> **Instructions to follow**
Copy each line exactly. Drop every picture.

_ _ _

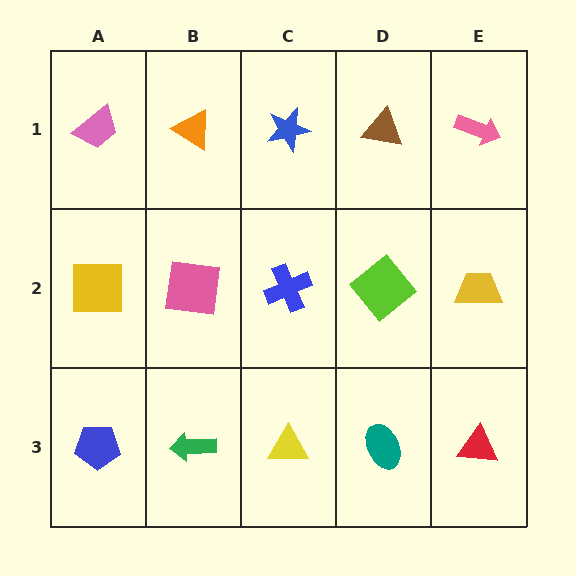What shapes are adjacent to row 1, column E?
A yellow trapezoid (row 2, column E), a brown triangle (row 1, column D).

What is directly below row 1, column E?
A yellow trapezoid.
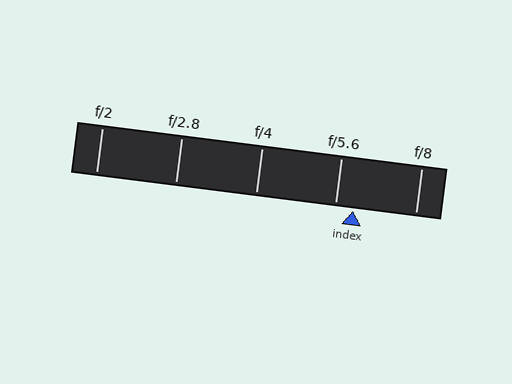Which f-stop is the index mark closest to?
The index mark is closest to f/5.6.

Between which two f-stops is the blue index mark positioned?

_ _ _

> **In response**
What shapes are adjacent to row 1, column E?
A yellow trapezoid (row 2, column E), a brown triangle (row 1, column D).

What is directly below row 1, column E?
A yellow trapezoid.
Which f-stop is the index mark closest to?
The index mark is closest to f/5.6.

Between which two f-stops is the blue index mark positioned?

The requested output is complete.